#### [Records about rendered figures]
= = = = = = =

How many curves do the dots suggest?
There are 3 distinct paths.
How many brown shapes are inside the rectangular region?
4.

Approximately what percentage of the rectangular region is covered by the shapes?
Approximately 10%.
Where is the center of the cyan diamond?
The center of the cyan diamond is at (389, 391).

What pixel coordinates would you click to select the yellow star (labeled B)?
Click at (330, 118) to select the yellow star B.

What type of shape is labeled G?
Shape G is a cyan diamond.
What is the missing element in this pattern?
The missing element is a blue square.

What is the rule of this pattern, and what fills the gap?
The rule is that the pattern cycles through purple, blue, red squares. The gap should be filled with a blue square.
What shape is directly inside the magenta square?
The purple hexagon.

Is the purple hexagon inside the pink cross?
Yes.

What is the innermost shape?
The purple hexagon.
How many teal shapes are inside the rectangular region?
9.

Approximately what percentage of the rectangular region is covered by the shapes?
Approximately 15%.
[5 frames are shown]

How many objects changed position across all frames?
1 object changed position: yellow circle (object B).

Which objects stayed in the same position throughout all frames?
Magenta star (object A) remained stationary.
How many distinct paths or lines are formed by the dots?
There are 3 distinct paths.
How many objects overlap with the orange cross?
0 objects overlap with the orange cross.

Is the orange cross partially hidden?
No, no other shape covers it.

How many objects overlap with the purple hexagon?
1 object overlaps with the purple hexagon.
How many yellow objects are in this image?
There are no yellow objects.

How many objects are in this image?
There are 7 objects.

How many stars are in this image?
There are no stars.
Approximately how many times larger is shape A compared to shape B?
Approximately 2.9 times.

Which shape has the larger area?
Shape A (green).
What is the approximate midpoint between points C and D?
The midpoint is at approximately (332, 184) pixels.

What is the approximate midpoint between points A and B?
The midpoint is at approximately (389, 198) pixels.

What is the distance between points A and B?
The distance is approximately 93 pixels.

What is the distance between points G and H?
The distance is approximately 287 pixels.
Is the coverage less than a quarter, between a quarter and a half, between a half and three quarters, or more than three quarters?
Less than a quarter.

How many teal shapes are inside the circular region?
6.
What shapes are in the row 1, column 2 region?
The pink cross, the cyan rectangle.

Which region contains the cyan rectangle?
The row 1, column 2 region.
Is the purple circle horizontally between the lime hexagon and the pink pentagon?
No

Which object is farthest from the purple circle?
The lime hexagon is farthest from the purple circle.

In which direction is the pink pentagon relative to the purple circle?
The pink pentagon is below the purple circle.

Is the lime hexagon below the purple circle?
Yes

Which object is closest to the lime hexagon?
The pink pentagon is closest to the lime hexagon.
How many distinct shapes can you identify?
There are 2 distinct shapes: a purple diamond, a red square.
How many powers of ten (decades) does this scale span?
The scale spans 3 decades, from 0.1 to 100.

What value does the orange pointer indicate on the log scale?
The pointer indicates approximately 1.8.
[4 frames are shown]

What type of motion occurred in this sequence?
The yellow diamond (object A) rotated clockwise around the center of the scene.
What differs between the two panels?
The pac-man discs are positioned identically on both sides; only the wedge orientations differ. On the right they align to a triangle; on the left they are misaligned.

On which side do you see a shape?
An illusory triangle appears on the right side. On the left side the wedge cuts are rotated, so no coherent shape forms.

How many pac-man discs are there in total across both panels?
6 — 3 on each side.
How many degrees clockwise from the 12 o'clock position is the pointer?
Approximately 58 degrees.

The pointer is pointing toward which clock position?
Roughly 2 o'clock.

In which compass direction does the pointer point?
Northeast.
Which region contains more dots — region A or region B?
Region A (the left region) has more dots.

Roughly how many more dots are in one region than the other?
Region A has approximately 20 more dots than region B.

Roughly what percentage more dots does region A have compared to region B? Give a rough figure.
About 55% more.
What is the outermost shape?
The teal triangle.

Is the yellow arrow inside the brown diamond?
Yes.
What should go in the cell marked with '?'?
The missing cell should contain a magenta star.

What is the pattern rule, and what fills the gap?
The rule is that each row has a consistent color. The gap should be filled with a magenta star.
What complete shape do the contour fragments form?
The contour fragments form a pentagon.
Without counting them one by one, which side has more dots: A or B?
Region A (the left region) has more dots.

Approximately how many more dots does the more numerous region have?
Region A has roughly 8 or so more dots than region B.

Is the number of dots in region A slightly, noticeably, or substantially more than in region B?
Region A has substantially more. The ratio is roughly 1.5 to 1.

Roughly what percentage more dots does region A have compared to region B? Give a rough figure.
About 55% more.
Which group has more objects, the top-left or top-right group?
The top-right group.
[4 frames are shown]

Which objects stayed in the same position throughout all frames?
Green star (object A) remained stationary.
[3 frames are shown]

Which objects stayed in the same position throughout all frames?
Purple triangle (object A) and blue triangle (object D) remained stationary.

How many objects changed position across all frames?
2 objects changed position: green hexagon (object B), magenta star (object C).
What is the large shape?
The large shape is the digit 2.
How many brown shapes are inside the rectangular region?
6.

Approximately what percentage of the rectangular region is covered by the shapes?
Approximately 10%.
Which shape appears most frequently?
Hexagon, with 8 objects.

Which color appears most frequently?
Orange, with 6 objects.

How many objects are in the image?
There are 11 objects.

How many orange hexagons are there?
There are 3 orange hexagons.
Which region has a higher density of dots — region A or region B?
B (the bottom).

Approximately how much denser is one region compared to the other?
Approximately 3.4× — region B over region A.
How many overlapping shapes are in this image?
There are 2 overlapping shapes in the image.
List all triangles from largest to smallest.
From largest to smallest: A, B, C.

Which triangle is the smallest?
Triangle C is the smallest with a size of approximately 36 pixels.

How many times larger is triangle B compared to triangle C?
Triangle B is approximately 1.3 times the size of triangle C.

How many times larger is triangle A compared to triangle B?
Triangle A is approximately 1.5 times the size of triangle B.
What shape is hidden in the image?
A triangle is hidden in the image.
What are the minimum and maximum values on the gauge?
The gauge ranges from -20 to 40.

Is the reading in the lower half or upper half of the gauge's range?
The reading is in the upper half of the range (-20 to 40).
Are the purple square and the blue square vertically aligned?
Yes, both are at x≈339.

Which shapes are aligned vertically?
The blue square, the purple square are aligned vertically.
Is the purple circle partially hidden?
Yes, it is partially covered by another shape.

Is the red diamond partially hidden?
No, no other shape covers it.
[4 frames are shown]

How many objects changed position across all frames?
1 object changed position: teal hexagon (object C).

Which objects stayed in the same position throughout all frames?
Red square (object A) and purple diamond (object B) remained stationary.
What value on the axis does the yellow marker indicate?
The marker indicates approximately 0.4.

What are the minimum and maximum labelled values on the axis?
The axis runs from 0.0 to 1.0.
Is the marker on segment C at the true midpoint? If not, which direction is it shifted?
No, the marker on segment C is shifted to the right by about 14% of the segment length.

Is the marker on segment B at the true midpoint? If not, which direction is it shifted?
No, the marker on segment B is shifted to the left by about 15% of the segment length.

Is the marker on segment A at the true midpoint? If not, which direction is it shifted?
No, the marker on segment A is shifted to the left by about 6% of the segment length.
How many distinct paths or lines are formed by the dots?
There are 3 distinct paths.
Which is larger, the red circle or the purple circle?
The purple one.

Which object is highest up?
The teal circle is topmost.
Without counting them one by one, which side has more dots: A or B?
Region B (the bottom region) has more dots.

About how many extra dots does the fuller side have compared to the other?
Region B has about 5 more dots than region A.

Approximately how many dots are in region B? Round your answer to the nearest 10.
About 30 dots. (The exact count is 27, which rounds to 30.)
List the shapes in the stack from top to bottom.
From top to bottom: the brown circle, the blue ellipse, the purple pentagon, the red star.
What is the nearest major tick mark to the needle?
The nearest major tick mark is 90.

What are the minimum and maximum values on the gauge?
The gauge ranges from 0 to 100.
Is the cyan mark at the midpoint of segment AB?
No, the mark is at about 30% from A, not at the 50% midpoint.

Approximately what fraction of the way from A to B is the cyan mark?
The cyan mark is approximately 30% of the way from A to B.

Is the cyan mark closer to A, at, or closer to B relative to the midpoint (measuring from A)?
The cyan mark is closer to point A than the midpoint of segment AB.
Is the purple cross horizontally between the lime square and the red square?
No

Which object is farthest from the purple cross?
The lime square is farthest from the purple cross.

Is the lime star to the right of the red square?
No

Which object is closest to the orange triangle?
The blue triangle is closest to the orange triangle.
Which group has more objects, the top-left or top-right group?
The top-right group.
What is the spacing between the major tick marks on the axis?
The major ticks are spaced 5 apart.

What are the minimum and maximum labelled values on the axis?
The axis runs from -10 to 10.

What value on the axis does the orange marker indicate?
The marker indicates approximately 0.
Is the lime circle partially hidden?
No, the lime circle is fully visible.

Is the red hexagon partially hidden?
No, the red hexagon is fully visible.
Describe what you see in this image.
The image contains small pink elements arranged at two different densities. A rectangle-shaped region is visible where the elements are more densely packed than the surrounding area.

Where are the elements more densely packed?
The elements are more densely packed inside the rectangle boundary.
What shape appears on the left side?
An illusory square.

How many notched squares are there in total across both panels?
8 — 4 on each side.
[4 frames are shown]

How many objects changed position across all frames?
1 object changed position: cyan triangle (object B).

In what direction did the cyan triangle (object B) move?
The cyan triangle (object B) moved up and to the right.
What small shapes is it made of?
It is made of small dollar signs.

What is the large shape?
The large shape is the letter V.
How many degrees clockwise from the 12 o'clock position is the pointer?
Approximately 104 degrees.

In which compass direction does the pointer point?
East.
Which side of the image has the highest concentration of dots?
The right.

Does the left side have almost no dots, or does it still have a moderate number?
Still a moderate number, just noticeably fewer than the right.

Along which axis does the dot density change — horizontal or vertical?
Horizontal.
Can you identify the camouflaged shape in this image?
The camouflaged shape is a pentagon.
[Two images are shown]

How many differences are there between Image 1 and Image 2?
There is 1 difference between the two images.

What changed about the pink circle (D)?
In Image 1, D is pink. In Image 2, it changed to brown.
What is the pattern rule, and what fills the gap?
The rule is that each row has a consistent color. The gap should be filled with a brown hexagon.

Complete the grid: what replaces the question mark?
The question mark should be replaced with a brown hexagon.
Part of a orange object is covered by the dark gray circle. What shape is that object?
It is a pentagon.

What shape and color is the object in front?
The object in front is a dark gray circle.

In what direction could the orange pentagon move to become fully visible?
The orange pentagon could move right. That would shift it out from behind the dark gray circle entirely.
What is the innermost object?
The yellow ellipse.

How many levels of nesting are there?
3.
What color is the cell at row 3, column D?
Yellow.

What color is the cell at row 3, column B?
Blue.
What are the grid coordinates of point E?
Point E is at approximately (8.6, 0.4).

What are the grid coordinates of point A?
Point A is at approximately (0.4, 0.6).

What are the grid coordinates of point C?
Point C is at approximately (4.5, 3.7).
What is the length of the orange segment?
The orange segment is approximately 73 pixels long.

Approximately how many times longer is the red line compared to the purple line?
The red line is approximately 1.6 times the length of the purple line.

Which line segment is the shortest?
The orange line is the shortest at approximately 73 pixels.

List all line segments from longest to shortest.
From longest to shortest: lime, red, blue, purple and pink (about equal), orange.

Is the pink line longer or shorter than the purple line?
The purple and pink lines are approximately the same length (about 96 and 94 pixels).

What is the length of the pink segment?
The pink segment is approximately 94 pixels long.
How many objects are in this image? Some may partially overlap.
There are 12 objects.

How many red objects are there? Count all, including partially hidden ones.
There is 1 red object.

= = = = = = =

#### [Task details]
From the line that contains "Complete the grid: what" to the last line of the material above, repeat every line exactly, keeping both the first and the last.

#### [Result for this exercise]
Complete the grid: what replaces the question mark?
The question mark should be replaced with a brown hexagon.
Part of a orange object is covered by the dark gray circle. What shape is that object?
It is a pentagon.

What shape and color is the object in front?
The object in front is a dark gray circle.

In what direction could the orange pentagon move to become fully visible?
The orange pentagon could move right. That would shift it out from behind the dark gray circle entirely.
What is the innermost object?
The yellow ellipse.

How many levels of nesting are there?
3.
What color is the cell at row 3, column D?
Yellow.

What color is the cell at row 3, column B?
Blue.
What are the grid coordinates of point E?
Point E is at approximately (8.6, 0.4).

What are the grid coordinates of point A?
Point A is at approximately (0.4, 0.6).

What are the grid coordinates of point C?
Point C is at approximately (4.5, 3.7).
What is the length of the orange segment?
The orange segment is approximately 73 pixels long.

Approximately how many times longer is the red line compared to the purple line?
The red line is approximately 1.6 times the length of the purple line.

Which line segment is the shortest?
The orange line is the shortest at approximately 73 pixels.

List all line segments from longest to shortest.
From longest to shortest: lime, red, blue, purple and pink (about equal), orange.

Is the pink line longer or shorter than the purple line?
The purple and pink lines are approximately the same length (about 96 and 94 pixels).

What is the length of the pink segment?
The pink segment is approximately 94 pixels long.
How many objects are in this image? Some may partially overlap.
There are 12 objects.

How many red objects are there? Count all, including partially hidden ones.
There is 1 red object.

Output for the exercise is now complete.